◆ **Task goal**
Work through the listing below and give again exactly the lines from the one with "Between the cyan" to the one with "[Two images are shown]", both ends included. All other lines and all pictures stay out.

◆ **Data**
>>

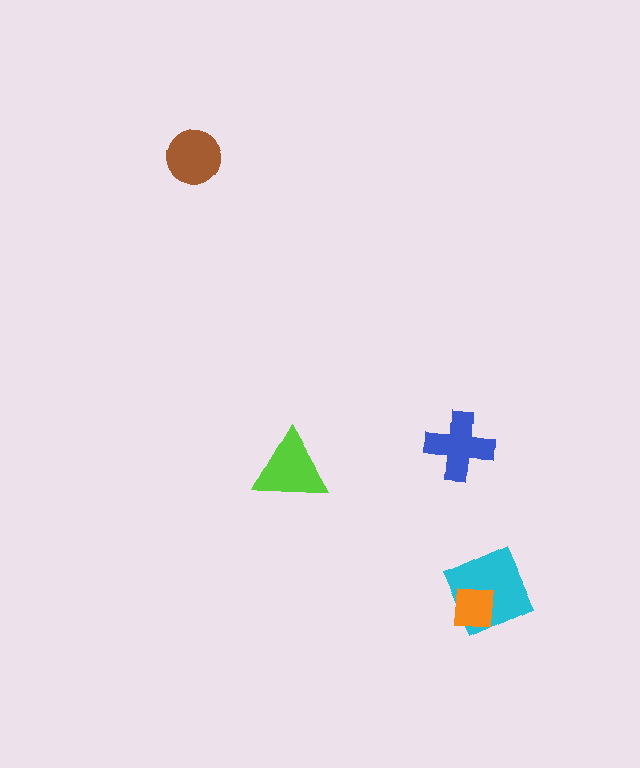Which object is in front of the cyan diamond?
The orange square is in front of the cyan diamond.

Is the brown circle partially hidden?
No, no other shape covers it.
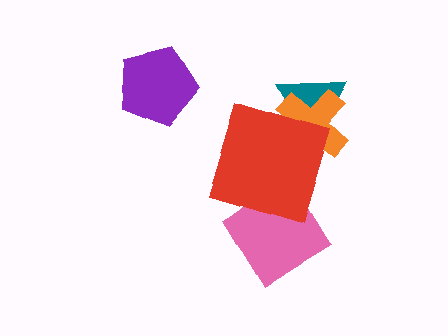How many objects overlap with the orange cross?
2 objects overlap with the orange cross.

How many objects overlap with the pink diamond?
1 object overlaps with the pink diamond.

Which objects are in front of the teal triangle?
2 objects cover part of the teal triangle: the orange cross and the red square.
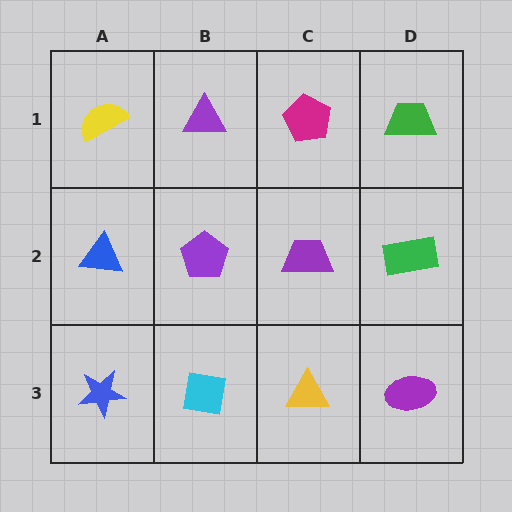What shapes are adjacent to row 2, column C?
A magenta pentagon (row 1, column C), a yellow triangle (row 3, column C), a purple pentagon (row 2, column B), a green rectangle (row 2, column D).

<<
>>

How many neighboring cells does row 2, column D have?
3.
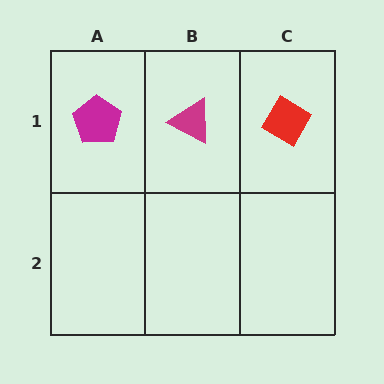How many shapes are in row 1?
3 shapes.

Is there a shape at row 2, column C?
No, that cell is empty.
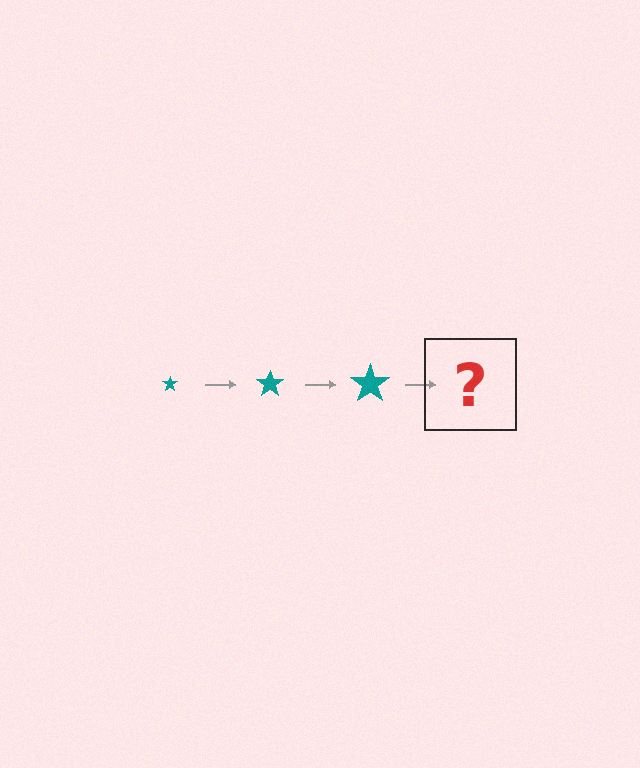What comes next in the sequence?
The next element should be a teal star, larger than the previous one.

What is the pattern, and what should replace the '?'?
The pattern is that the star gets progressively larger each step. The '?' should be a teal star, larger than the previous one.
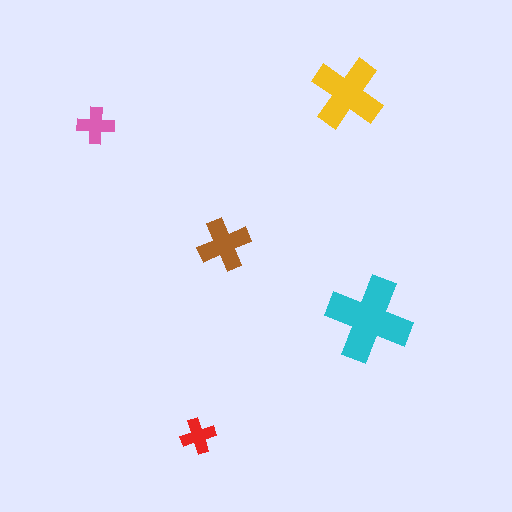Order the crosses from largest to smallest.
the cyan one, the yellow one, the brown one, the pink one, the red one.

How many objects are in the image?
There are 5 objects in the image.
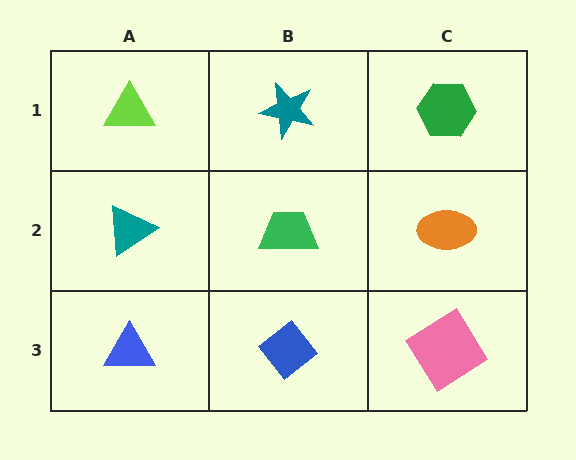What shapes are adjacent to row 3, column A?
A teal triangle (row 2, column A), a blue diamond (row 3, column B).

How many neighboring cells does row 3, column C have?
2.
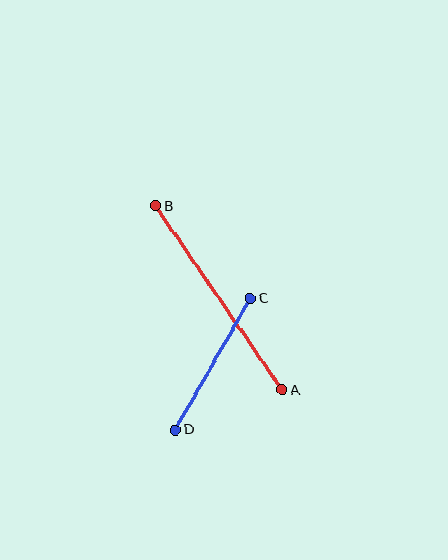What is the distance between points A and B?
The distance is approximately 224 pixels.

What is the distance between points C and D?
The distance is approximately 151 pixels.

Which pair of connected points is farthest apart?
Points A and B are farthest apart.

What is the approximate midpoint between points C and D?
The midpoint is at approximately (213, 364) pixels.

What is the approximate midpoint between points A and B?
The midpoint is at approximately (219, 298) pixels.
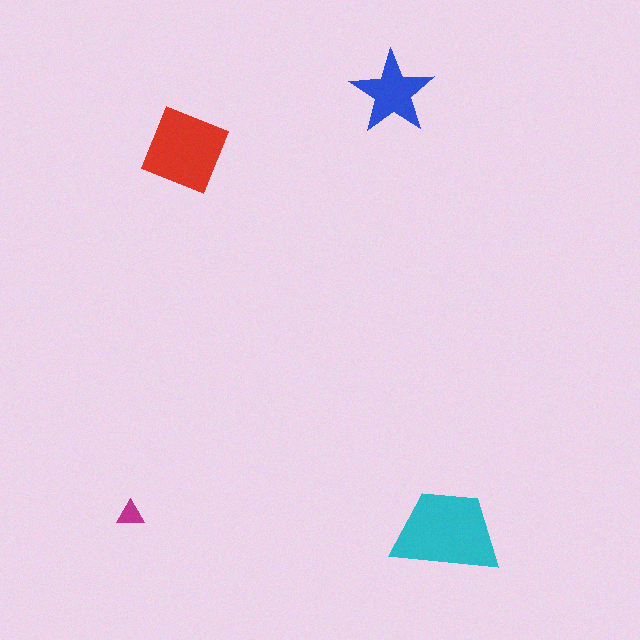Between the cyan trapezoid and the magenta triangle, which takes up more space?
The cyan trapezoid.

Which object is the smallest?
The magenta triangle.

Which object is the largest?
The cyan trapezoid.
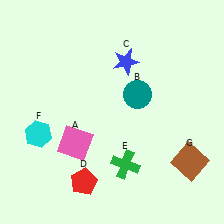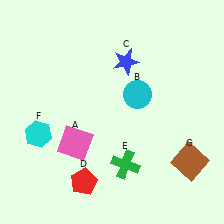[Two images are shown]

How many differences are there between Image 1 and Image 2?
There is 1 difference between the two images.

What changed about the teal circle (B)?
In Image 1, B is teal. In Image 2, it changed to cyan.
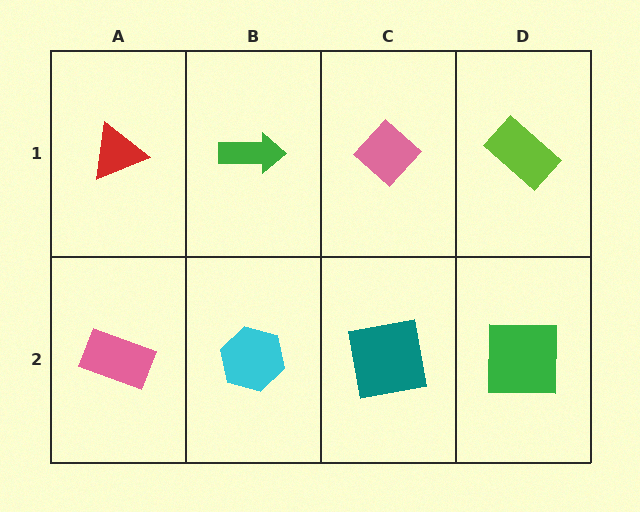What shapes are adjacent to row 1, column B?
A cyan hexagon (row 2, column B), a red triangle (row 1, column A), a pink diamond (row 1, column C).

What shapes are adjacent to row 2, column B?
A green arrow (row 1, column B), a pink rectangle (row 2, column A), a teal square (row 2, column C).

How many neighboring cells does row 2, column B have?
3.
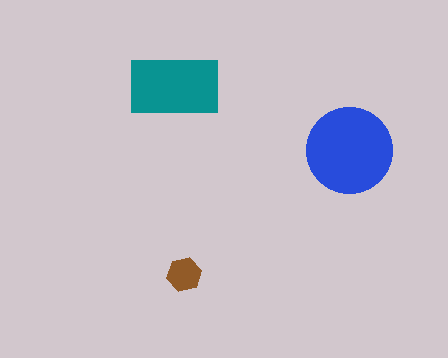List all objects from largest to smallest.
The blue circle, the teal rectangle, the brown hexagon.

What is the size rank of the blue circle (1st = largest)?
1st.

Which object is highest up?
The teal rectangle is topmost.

<<
>>

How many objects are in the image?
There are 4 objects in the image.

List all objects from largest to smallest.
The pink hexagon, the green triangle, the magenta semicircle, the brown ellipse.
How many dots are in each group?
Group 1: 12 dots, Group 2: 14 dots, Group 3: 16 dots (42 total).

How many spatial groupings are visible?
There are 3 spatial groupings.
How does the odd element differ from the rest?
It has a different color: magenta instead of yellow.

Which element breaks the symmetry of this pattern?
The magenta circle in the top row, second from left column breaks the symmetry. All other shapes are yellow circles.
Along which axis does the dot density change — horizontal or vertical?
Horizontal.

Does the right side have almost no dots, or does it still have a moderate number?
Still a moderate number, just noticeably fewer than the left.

<<

◆ **Reply**
Between the cyan trapezoid and the magenta triangle, which takes up more space?
The cyan trapezoid.

Which object is the smallest?
The magenta triangle.

Which object is the largest?
The cyan trapezoid.
[Two images are shown]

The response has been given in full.